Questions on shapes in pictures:
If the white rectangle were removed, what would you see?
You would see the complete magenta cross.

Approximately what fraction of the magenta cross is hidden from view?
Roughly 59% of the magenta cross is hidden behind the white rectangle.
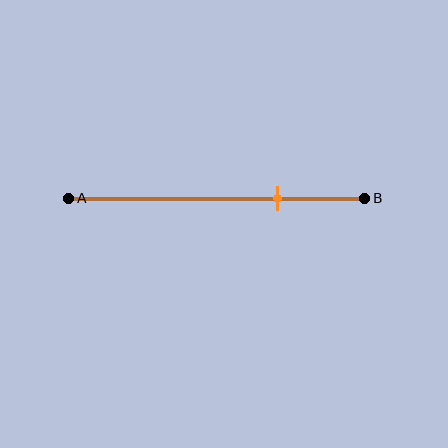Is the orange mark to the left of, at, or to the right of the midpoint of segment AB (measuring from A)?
The orange mark is to the right of the midpoint of segment AB.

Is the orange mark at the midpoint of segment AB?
No, the mark is at about 70% from A, not at the 50% midpoint.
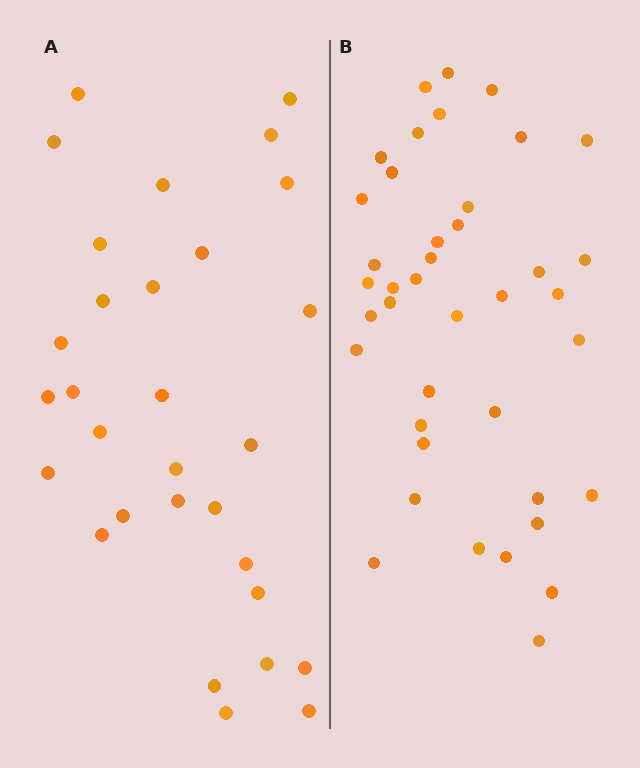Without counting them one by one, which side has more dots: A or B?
Region B (the right region) has more dots.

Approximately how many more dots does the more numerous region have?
Region B has roughly 10 or so more dots than region A.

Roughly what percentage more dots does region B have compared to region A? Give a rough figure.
About 35% more.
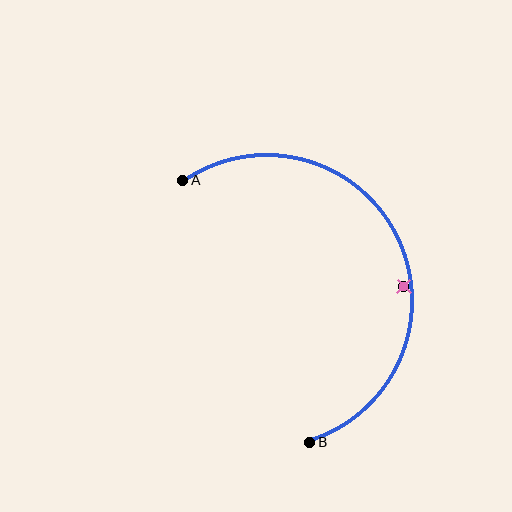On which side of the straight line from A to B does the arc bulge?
The arc bulges to the right of the straight line connecting A and B.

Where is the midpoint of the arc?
The arc midpoint is the point on the curve farthest from the straight line joining A and B. It sits to the right of that line.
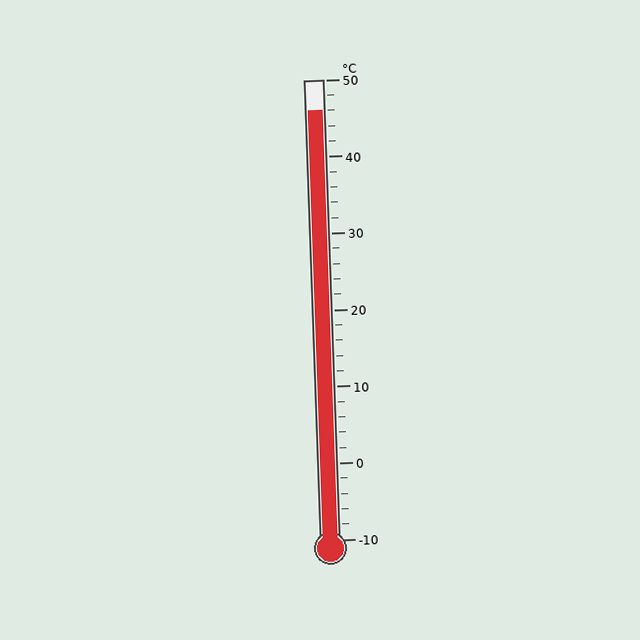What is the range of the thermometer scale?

Work to be completed: Reproduce all of the entries word for word, skipping any pictures they hold.

Solution to this exercise:
If the white rectangle were removed, what would you see?
You would see the complete magenta cross.

Approximately what fraction of the magenta cross is hidden from view?
Roughly 59% of the magenta cross is hidden behind the white rectangle.
Is the orange mark to the left of, at, or to the right of the midpoint of segment AB (measuring from A)?
The orange mark is to the right of the midpoint of segment AB.

Is the orange mark at the midpoint of segment AB?
No, the mark is at about 70% from A, not at the 50% midpoint.
Without counting them one by one, which side has more dots: A or B?
Region B (the right region) has more dots.

Approximately how many more dots does the more numerous region have?
Region B has roughly 10 or so more dots than region A.

Roughly what percentage more dots does region B have compared to region A? Give a rough figure.
About 35% more.
On which side of the straight line from A to B does the arc bulge?
The arc bulges to the right of the straight line connecting A and B.

Where is the midpoint of the arc?
The arc midpoint is the point on the curve farthest from the straight line joining A and B. It sits to the right of that line.
What is the range of the thermometer scale?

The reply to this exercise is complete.